**Provided data**.
|---|
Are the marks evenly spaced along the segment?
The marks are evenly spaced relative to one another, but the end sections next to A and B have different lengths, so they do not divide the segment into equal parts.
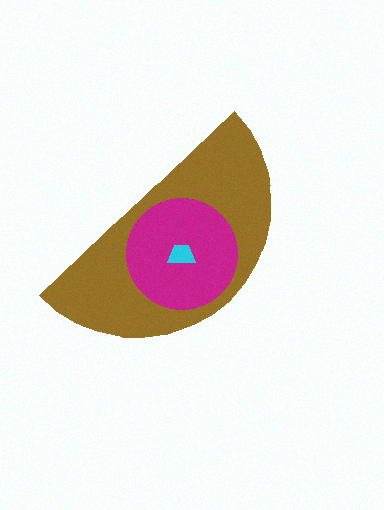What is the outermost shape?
The brown semicircle.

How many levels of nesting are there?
3.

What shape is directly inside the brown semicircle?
The magenta circle.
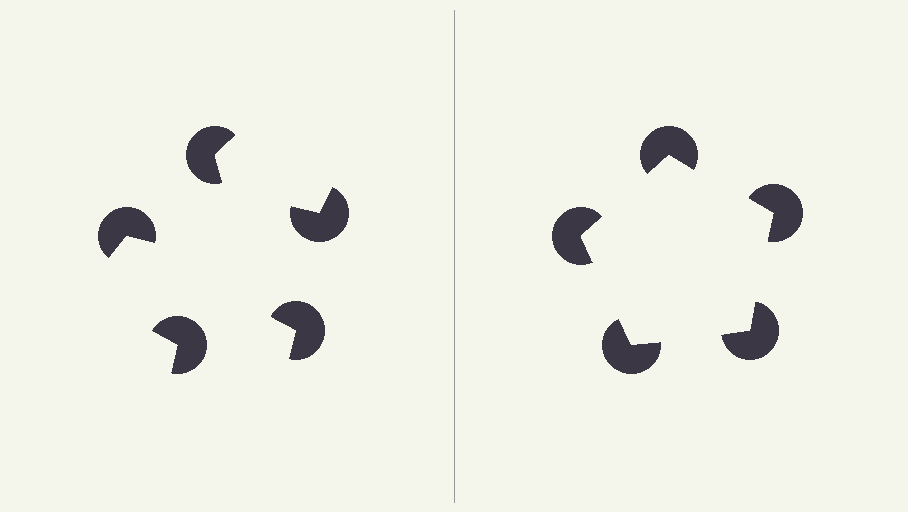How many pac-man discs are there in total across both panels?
10 — 5 on each side.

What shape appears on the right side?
An illusory pentagon.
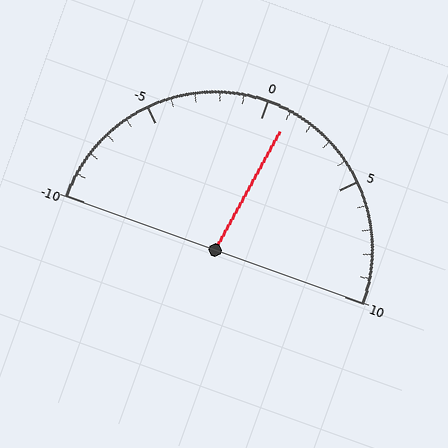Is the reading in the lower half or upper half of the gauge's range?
The reading is in the upper half of the range (-10 to 10).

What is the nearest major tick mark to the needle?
The nearest major tick mark is 0.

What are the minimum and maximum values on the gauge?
The gauge ranges from -10 to 10.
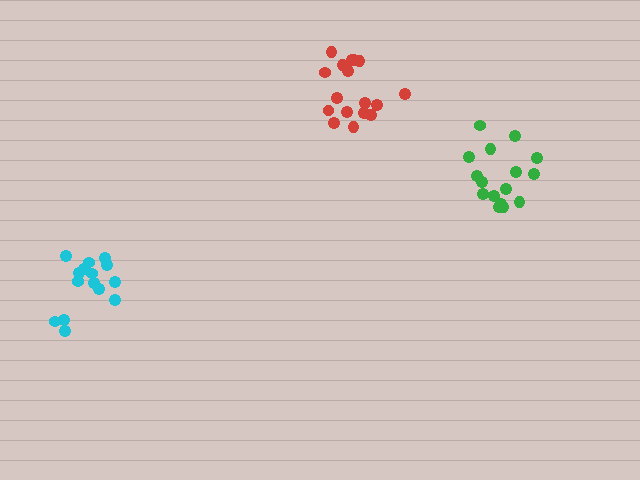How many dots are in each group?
Group 1: 15 dots, Group 2: 16 dots, Group 3: 17 dots (48 total).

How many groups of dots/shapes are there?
There are 3 groups.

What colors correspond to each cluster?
The clusters are colored: cyan, green, red.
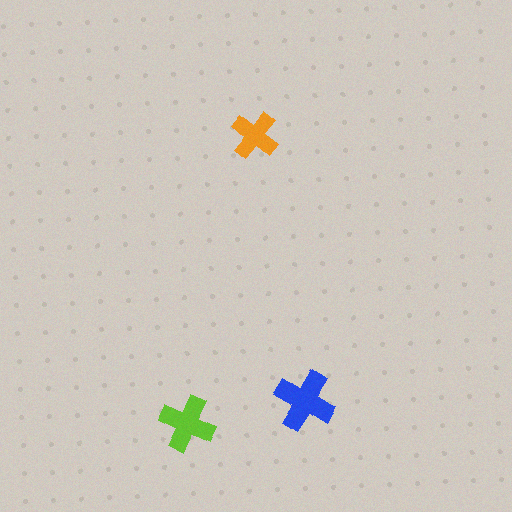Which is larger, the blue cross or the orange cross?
The blue one.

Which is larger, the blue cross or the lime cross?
The blue one.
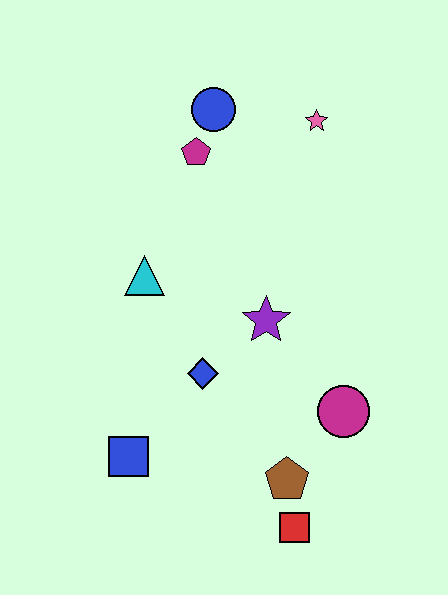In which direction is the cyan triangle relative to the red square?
The cyan triangle is above the red square.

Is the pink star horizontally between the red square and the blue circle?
No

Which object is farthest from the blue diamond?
The pink star is farthest from the blue diamond.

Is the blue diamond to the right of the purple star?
No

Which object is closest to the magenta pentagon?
The blue circle is closest to the magenta pentagon.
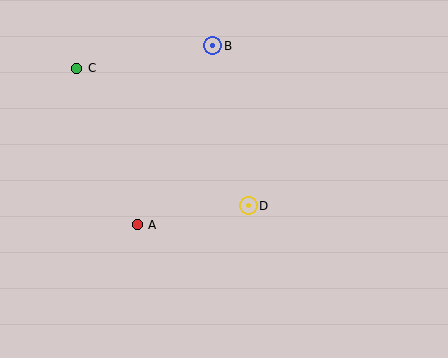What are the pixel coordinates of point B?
Point B is at (213, 46).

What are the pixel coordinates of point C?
Point C is at (77, 68).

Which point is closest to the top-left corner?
Point C is closest to the top-left corner.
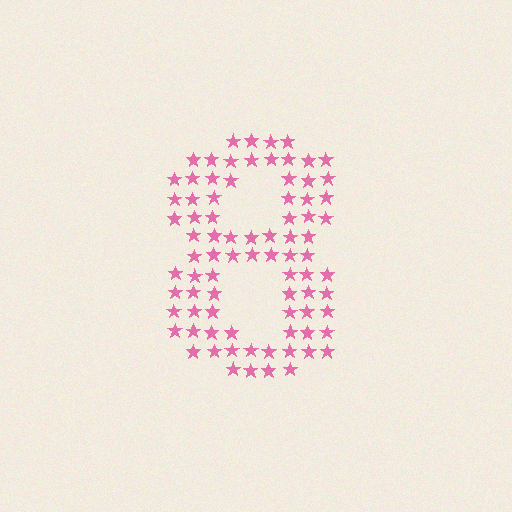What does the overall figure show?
The overall figure shows the digit 8.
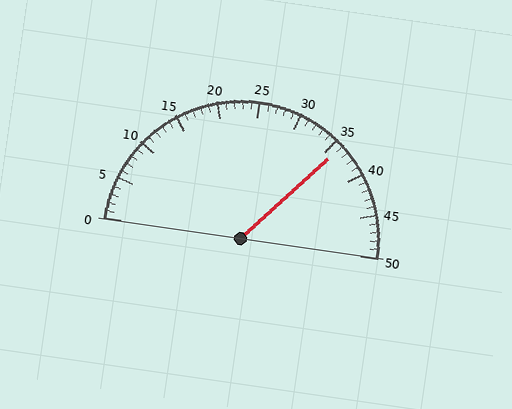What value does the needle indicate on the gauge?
The needle indicates approximately 36.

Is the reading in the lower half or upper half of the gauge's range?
The reading is in the upper half of the range (0 to 50).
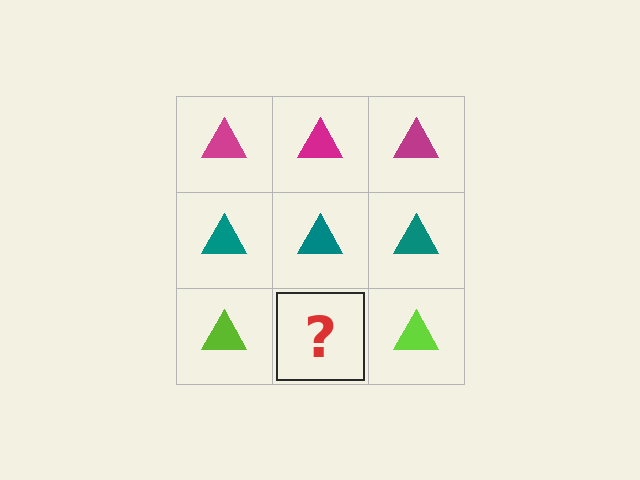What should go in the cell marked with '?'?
The missing cell should contain a lime triangle.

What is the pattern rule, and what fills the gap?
The rule is that each row has a consistent color. The gap should be filled with a lime triangle.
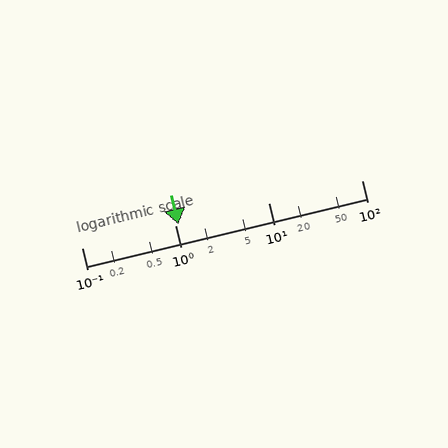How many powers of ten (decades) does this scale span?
The scale spans 3 decades, from 0.1 to 100.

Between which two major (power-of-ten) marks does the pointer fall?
The pointer is between 1 and 10.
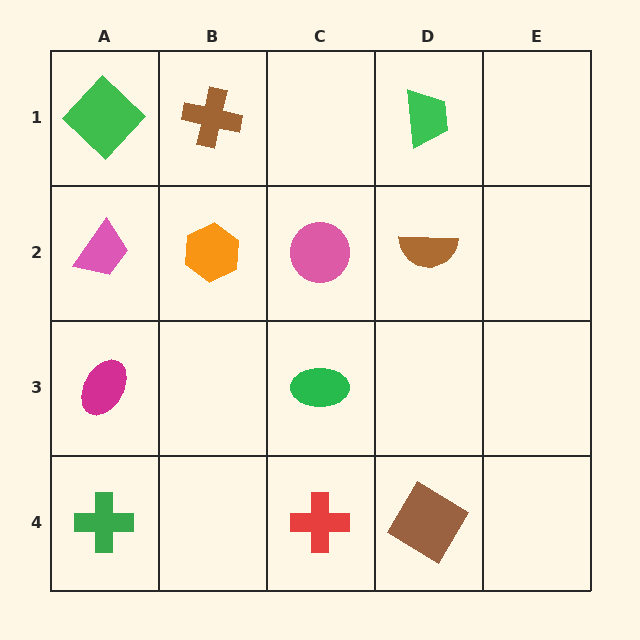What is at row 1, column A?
A green diamond.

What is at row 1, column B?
A brown cross.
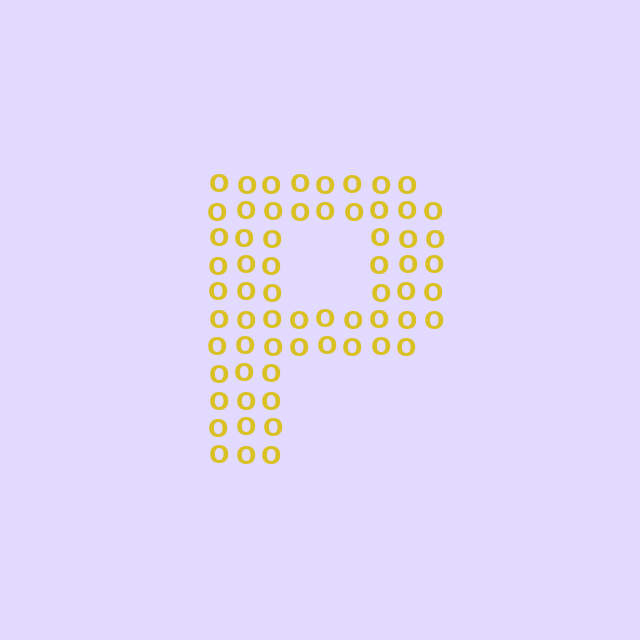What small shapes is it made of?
|---|
**Task brief**.
Retype, word for word, the lines from the one with "Which point is" through the last line of the entries above, and only those lines. Leave pictures out.

**Task answer**.
Which point is closest to the top-left corner?
Point C is closest to the top-left corner.
What does the overall figure show?
The overall figure shows the digit 8.
What value does the needle indicate on the gauge?
The needle indicates approximately 36.

Is the reading in the lower half or upper half of the gauge's range?
The reading is in the upper half of the range (0 to 50).
What should go in the cell marked with '?'?
The missing cell should contain a lime triangle.

What is the pattern rule, and what fills the gap?
The rule is that each row has a consistent color. The gap should be filled with a lime triangle.
How many powers of ten (decades) does this scale span?
The scale spans 3 decades, from 0.1 to 100.

Between which two major (power-of-ten) marks does the pointer fall?
The pointer is between 1 and 10.
What is at row 1, column A?
A green diamond.

What is at row 1, column B?
A brown cross.
What small shapes is it made of?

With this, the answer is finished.